◆ **EXERCISE AIM**
Give again only the lines from the line that holds "In which direction" to the end of the data, inclusive, omitting all pictures.

◆ **DATA IN THIS EXERCISE**
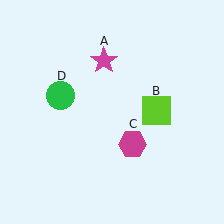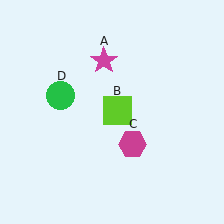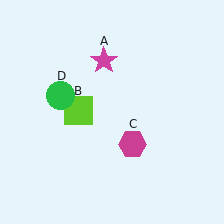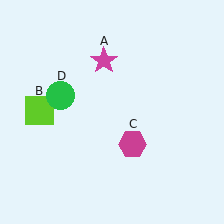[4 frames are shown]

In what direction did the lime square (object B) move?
The lime square (object B) moved left.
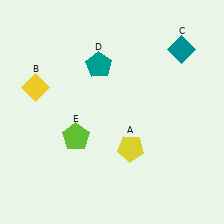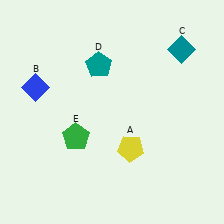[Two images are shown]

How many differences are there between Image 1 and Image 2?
There are 2 differences between the two images.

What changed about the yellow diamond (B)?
In Image 1, B is yellow. In Image 2, it changed to blue.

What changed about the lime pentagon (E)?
In Image 1, E is lime. In Image 2, it changed to green.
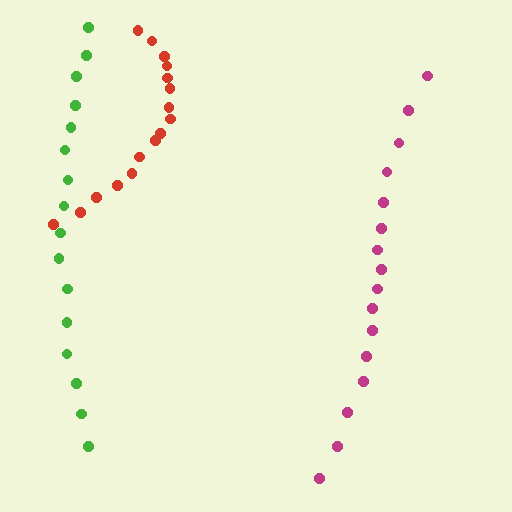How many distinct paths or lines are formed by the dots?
There are 3 distinct paths.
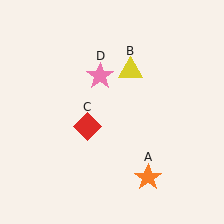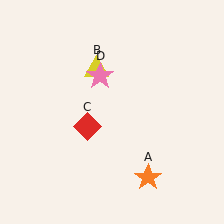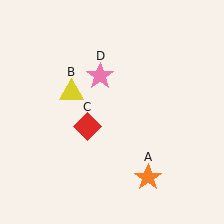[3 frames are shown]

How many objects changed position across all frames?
1 object changed position: yellow triangle (object B).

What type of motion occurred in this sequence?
The yellow triangle (object B) rotated counterclockwise around the center of the scene.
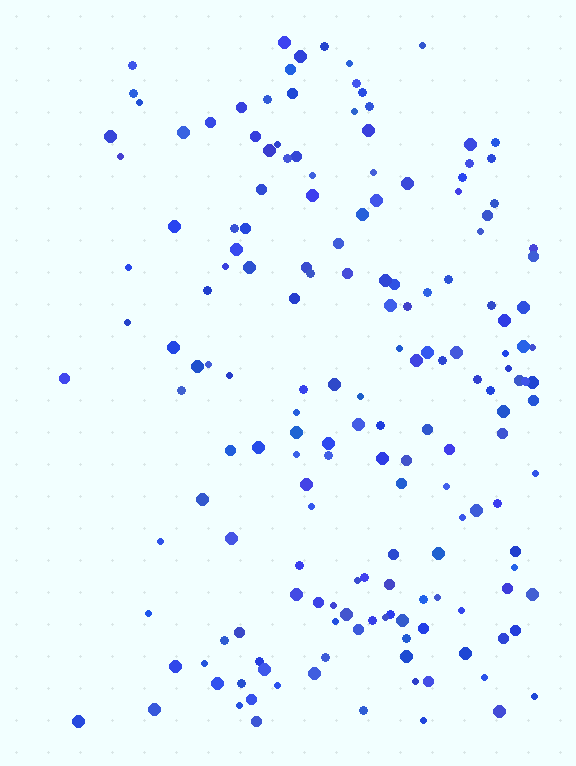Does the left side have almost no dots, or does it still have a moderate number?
Still a moderate number, just noticeably fewer than the right.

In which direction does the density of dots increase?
From left to right, with the right side densest.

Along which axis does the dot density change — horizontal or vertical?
Horizontal.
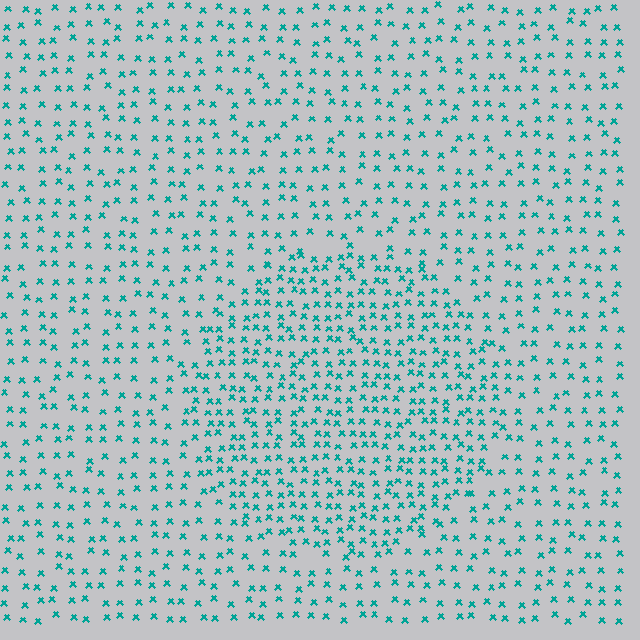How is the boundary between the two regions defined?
The boundary is defined by a change in element density (approximately 1.8x ratio). All elements are the same color, size, and shape.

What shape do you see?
I see a circle.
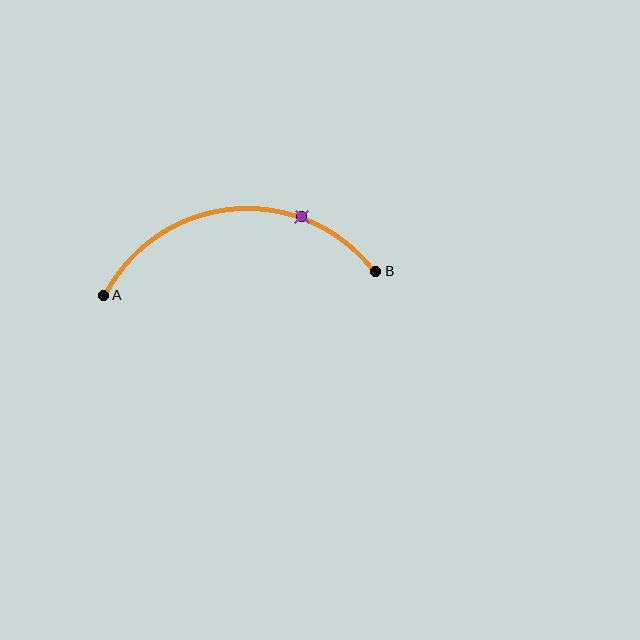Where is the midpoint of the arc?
The arc midpoint is the point on the curve farthest from the straight line joining A and B. It sits above that line.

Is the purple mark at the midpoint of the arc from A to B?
No. The purple mark lies on the arc but is closer to endpoint B. The arc midpoint would be at the point on the curve equidistant along the arc from both A and B.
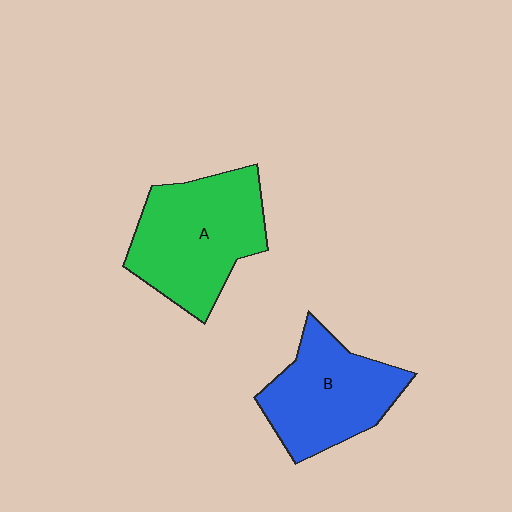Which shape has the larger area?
Shape A (green).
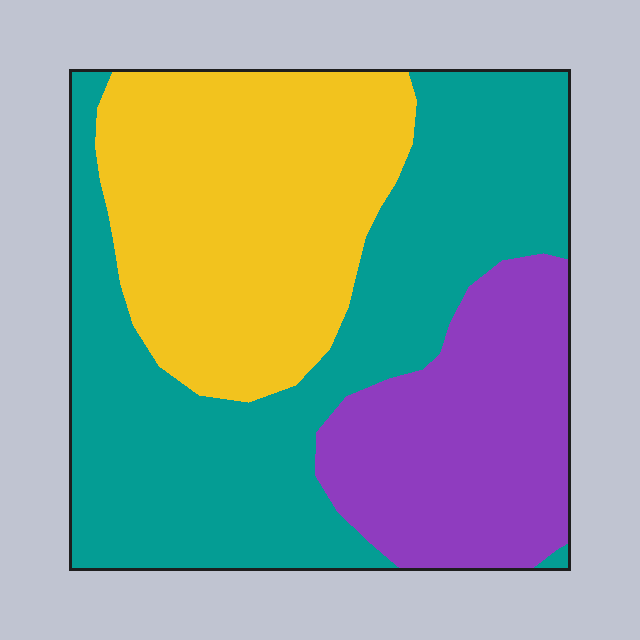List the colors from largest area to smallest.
From largest to smallest: teal, yellow, purple.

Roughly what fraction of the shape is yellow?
Yellow takes up about one third (1/3) of the shape.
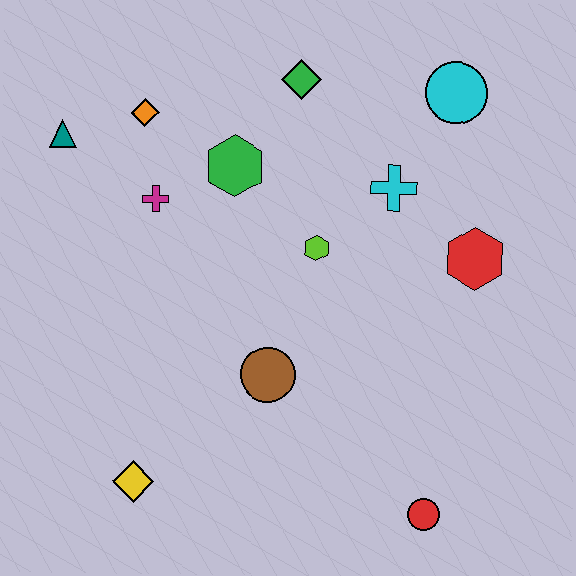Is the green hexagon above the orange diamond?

◆ **TASK RESULT**
In which direction does the density of dots increase?
From left to right, with the right side densest.

Along which axis does the dot density change — horizontal or vertical?
Horizontal.
How is the boundary between the two regions defined?
The boundary is defined by a change in element density (approximately 1.8x ratio). All elements are the same color, size, and shape.

What shape do you see?
I see a circle.
Where is the midpoint of the arc?
The arc midpoint is the point on the curve farthest from the straight line joining A and B. It sits above that line.

Is the purple mark at the midpoint of the arc from A to B?
No. The purple mark lies on the arc but is closer to endpoint B. The arc midpoint would be at the point on the curve equidistant along the arc from both A and B.
Which shape has the larger area?
Shape A (green).
List the colors from largest area to smallest.
From largest to smallest: teal, yellow, purple.

Roughly what fraction of the shape is yellow?
Yellow takes up about one third (1/3) of the shape.
Is the green hexagon above the orange diamond?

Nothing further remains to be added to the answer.